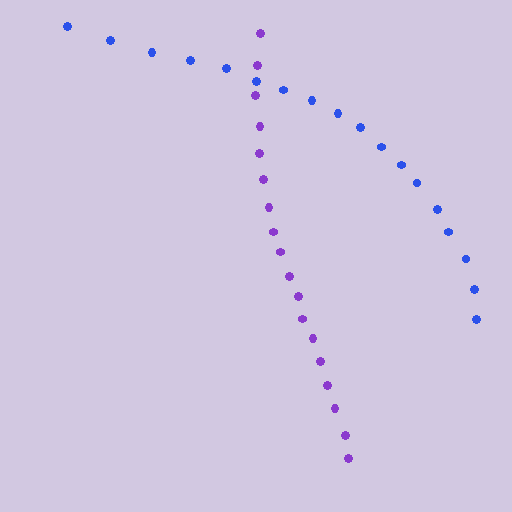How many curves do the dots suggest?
There are 2 distinct paths.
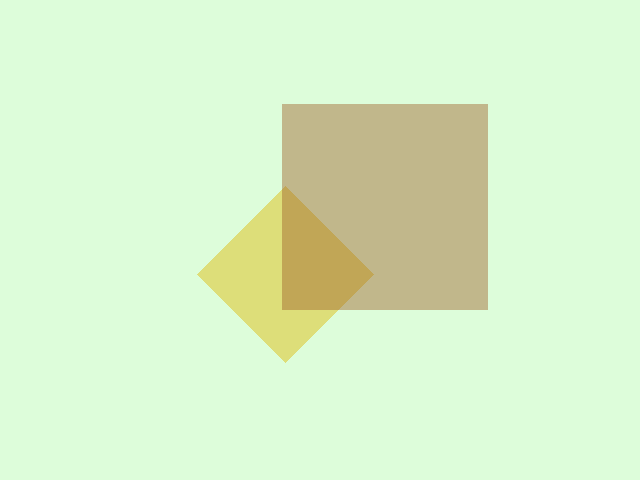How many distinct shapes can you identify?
There are 2 distinct shapes: a yellow diamond, a brown square.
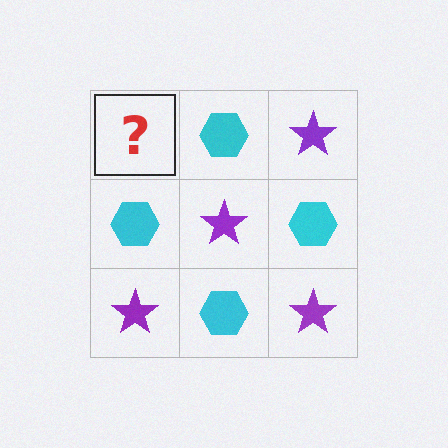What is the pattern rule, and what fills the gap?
The rule is that it alternates purple star and cyan hexagon in a checkerboard pattern. The gap should be filled with a purple star.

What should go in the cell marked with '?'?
The missing cell should contain a purple star.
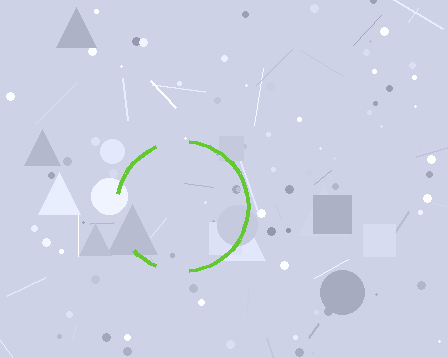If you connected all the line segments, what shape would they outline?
They would outline a circle.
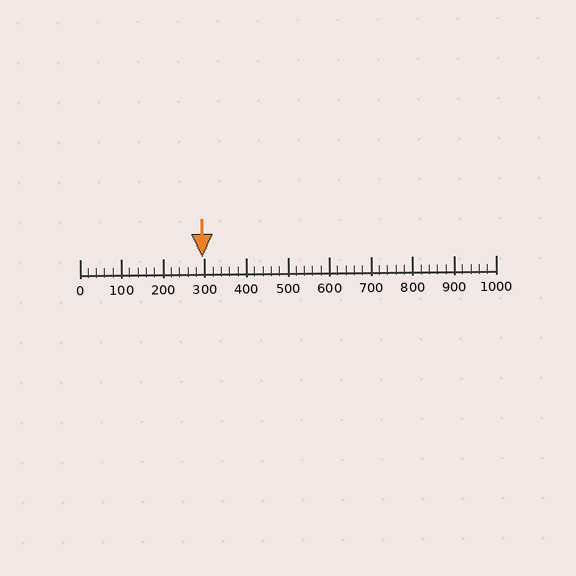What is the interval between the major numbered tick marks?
The major tick marks are spaced 100 units apart.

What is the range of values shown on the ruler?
The ruler shows values from 0 to 1000.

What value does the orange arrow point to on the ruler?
The orange arrow points to approximately 295.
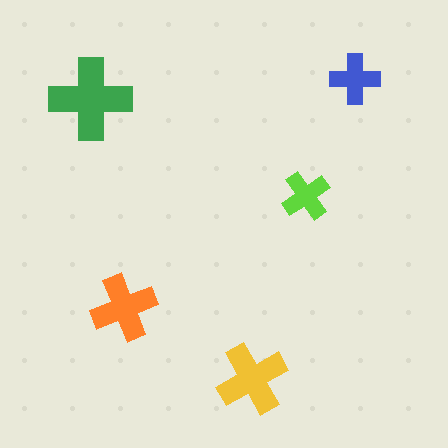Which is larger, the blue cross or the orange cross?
The orange one.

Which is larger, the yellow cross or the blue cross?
The yellow one.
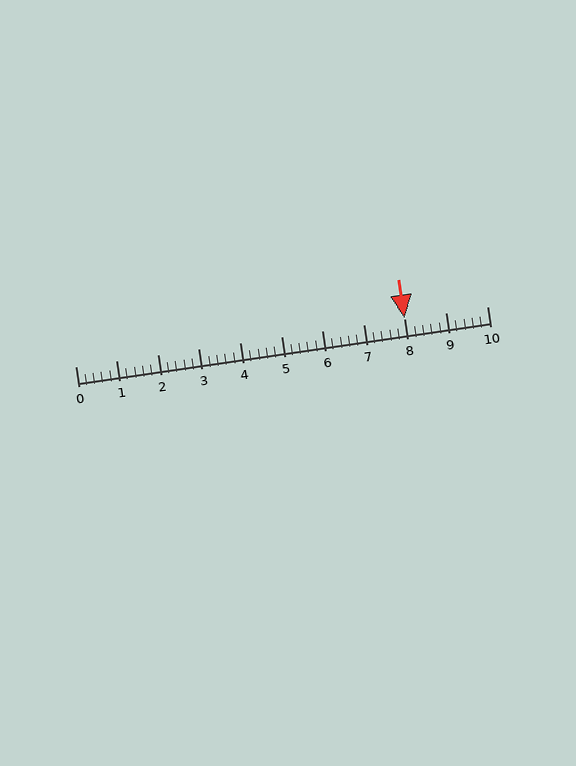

BRIEF: Take the records above and transcribe them exactly, dropping every picture.

CORRECT OUTPUT:
How many curves do the dots suggest?
There are 2 distinct paths.
How many distinct shapes can you identify?
There are 2 distinct shapes: a yellow diamond, a brown square.
What is the pattern rule, and what fills the gap?
The rule is that it alternates purple star and cyan hexagon in a checkerboard pattern. The gap should be filled with a purple star.

What should go in the cell marked with '?'?
The missing cell should contain a purple star.
If you connected all the line segments, what shape would they outline?
They would outline a circle.
What is the interval between the major numbered tick marks?
The major tick marks are spaced 100 units apart.

What is the range of values shown on the ruler?
The ruler shows values from 0 to 1000.

What value does the orange arrow point to on the ruler?
The orange arrow points to approximately 295.
Which is larger, the blue cross or the orange cross?
The orange one.

Which is larger, the yellow cross or the blue cross?
The yellow one.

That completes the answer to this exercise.